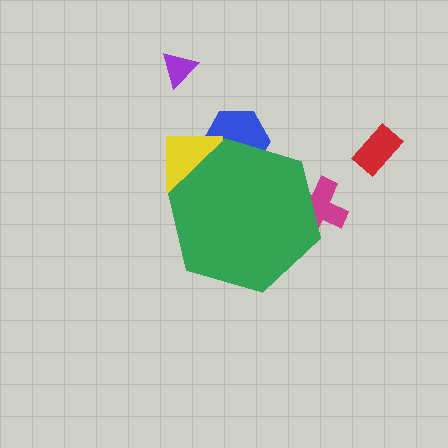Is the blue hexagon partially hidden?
Yes, the blue hexagon is partially hidden behind the green hexagon.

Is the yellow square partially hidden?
Yes, the yellow square is partially hidden behind the green hexagon.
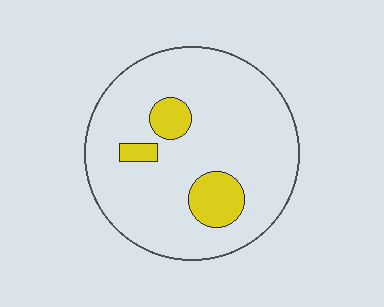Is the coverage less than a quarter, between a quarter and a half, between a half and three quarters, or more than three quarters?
Less than a quarter.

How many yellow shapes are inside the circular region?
3.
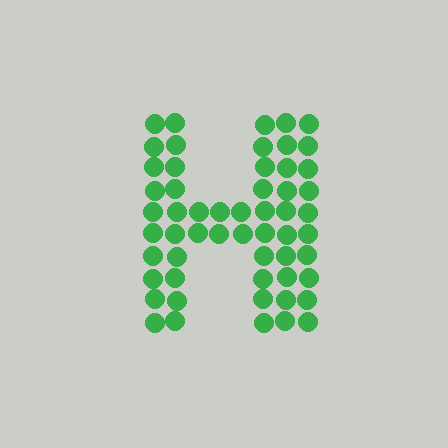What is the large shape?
The large shape is the letter H.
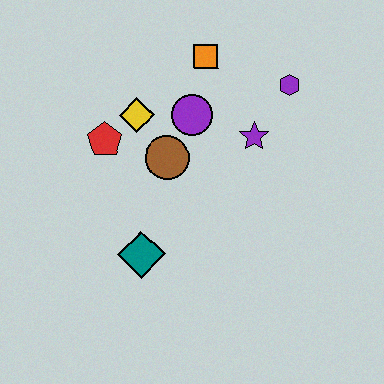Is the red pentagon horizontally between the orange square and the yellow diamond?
No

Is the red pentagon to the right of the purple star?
No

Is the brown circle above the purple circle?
No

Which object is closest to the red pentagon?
The yellow diamond is closest to the red pentagon.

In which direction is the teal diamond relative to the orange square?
The teal diamond is below the orange square.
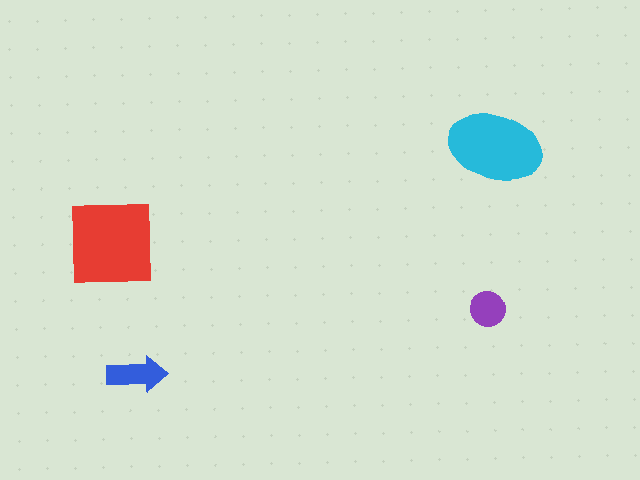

Exercise task |
Pictures are excluded; repeat every record exactly.

The answer |
Is the blue hexagon partially hidden?
Yes, the blue hexagon is partially hidden behind the green hexagon.

Is the yellow square partially hidden?
Yes, the yellow square is partially hidden behind the green hexagon.
Is the coverage less than a quarter, between a quarter and a half, between a half and three quarters, or more than three quarters?
Less than a quarter.

How many yellow shapes are inside the circular region?
3.
What is the large shape?
The large shape is the letter H.
Is the red pentagon horizontally between the orange square and the yellow diamond?
No

Is the red pentagon to the right of the purple star?
No

Is the brown circle above the purple circle?
No

Which object is closest to the red pentagon?
The yellow diamond is closest to the red pentagon.

In which direction is the teal diamond relative to the orange square?
The teal diamond is below the orange square.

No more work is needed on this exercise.